_Provided entries_.
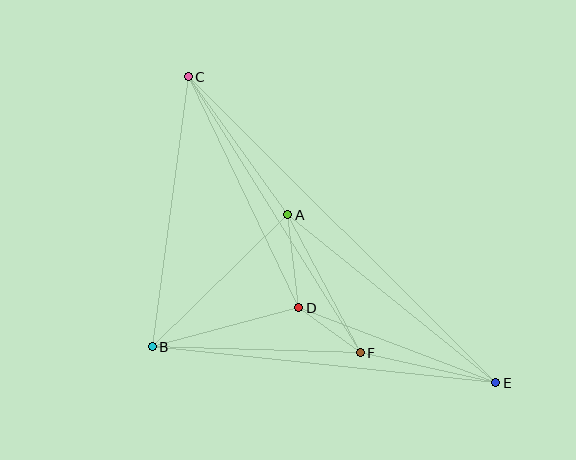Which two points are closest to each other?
Points D and F are closest to each other.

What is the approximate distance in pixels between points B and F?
The distance between B and F is approximately 208 pixels.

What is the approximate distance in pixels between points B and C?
The distance between B and C is approximately 272 pixels.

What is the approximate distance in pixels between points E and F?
The distance between E and F is approximately 139 pixels.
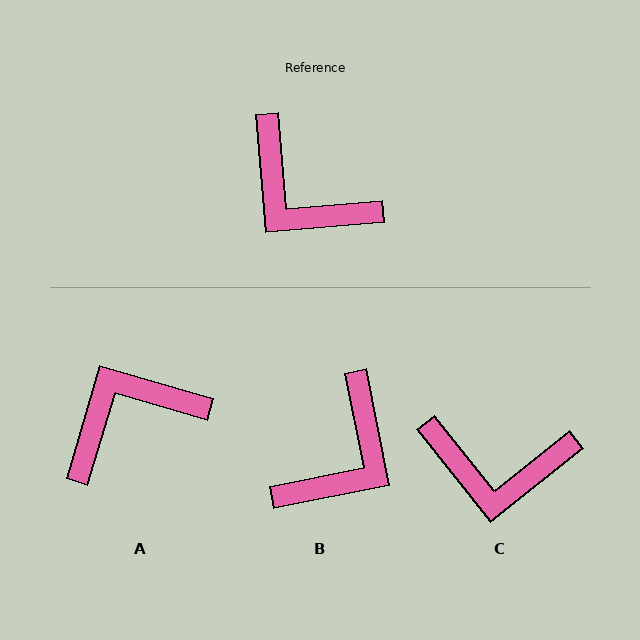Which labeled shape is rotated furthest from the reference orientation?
A, about 111 degrees away.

_To do_.
Set down exactly and only the lines from the line that contains "points B and C?" through the last line of the entries above, with both of those lines included and the pictures left out.

_Expected answer_.
What is the approximate distance in pixels between points B and C?
The distance between B and C is approximately 272 pixels.

What is the approximate distance in pixels between points E and F?
The distance between E and F is approximately 139 pixels.
Which labeled shape is rotated furthest from the reference orientation?
A, about 111 degrees away.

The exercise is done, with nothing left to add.